§ Data lines
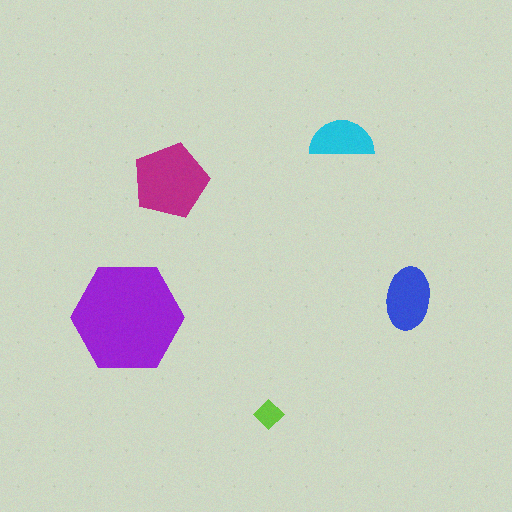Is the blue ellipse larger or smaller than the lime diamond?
Larger.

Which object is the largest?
The purple hexagon.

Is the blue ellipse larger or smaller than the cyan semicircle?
Larger.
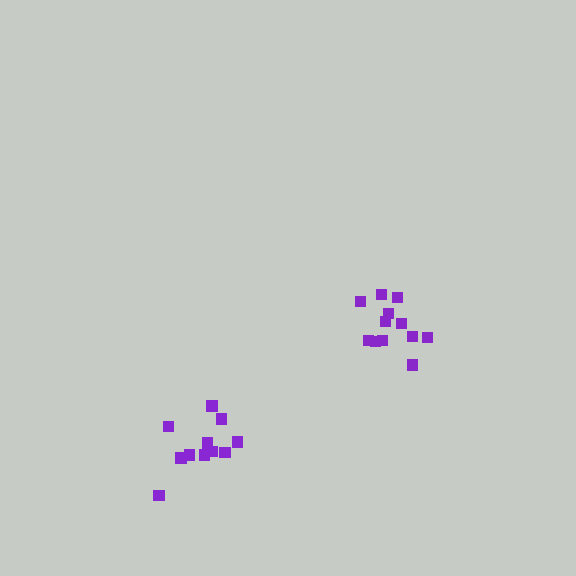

§ What to work on
Pictures are to be left out; repeat all the remaining data exactly.

§ Written solution
Is the blue ellipse larger or smaller than the lime diamond?
Larger.

Which object is the largest?
The purple hexagon.

Is the blue ellipse larger or smaller than the cyan semicircle?
Larger.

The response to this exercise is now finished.